Aim: Transcribe the listing in full, excluding any pictures.

###

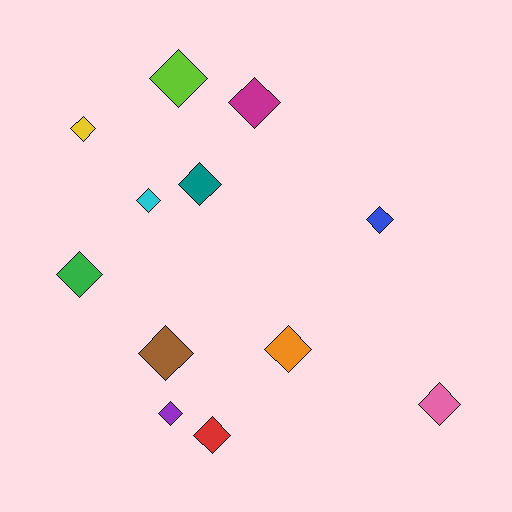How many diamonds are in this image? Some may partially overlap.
There are 12 diamonds.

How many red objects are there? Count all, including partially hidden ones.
There is 1 red object.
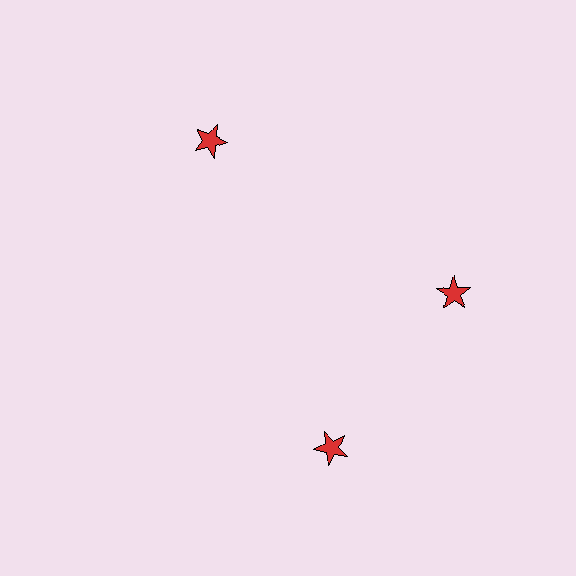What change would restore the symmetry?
The symmetry would be restored by rotating it back into even spacing with its neighbors so that all 3 stars sit at equal angles and equal distance from the center.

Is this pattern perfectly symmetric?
No. The 3 red stars are arranged in a ring, but one element near the 7 o'clock position is rotated out of alignment along the ring, breaking the 3-fold rotational symmetry.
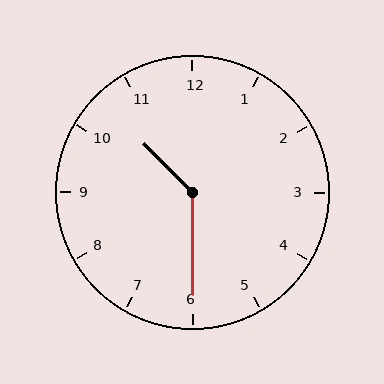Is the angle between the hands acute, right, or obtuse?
It is obtuse.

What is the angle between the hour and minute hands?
Approximately 135 degrees.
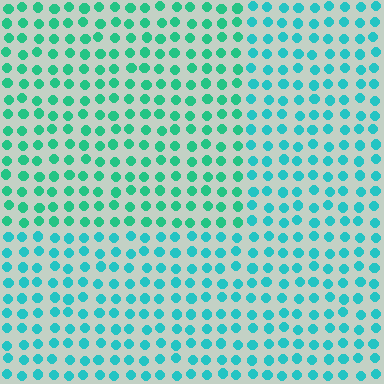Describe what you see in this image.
The image is filled with small cyan elements in a uniform arrangement. A rectangle-shaped region is visible where the elements are tinted to a slightly different hue, forming a subtle color boundary.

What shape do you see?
I see a rectangle.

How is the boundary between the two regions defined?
The boundary is defined purely by a slight shift in hue (about 24 degrees). Spacing, size, and orientation are identical on both sides.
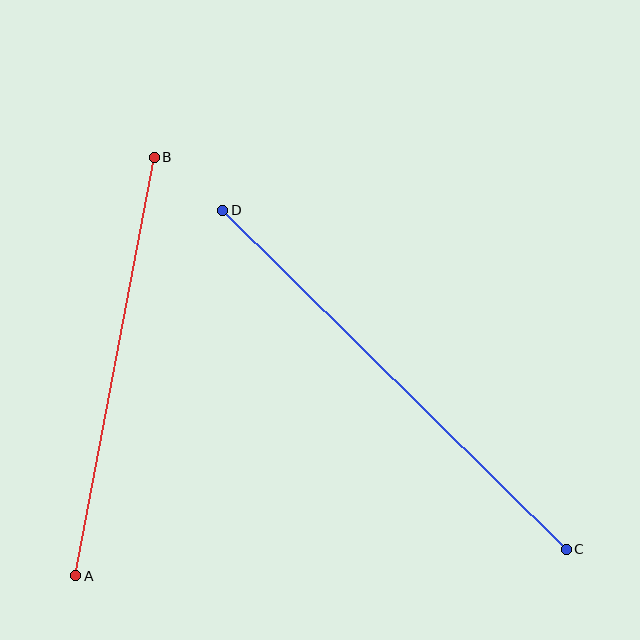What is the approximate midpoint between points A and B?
The midpoint is at approximately (115, 366) pixels.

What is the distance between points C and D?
The distance is approximately 483 pixels.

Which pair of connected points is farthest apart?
Points C and D are farthest apart.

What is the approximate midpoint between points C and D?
The midpoint is at approximately (394, 380) pixels.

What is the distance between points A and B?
The distance is approximately 426 pixels.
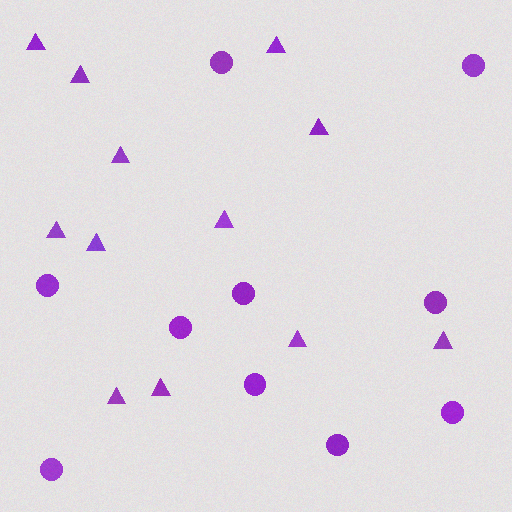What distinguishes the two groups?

###

Exercise output:
How many diamonds are in this image? Some may partially overlap.
There are 12 diamonds.

How many red objects are there? Count all, including partially hidden ones.
There is 1 red object.
What change would restore the symmetry?
The symmetry would be restored by rotating it back into even spacing with its neighbors so that all 3 stars sit at equal angles and equal distance from the center.

Is this pattern perfectly symmetric?
No. The 3 red stars are arranged in a ring, but one element near the 7 o'clock position is rotated out of alignment along the ring, breaking the 3-fold rotational symmetry.
Is the angle between the hands acute, right, or obtuse?
It is obtuse.

What is the angle between the hour and minute hands?
Approximately 135 degrees.
Describe what you see in this image.
The image is filled with small cyan elements in a uniform arrangement. A rectangle-shaped region is visible where the elements are tinted to a slightly different hue, forming a subtle color boundary.

What shape do you see?
I see a rectangle.

How is the boundary between the two regions defined?
The boundary is defined purely by a slight shift in hue (about 24 degrees). Spacing, size, and orientation are identical on both sides.
What is the approximate midpoint between points A and B?
The midpoint is at approximately (115, 366) pixels.

What is the distance between points C and D?
The distance is approximately 483 pixels.

Which pair of connected points is farthest apart?
Points C and D are farthest apart.

What is the approximate midpoint between points C and D?
The midpoint is at approximately (394, 380) pixels.

What is the distance between points A and B?
The distance is approximately 426 pixels.
What distinguishes the two groups?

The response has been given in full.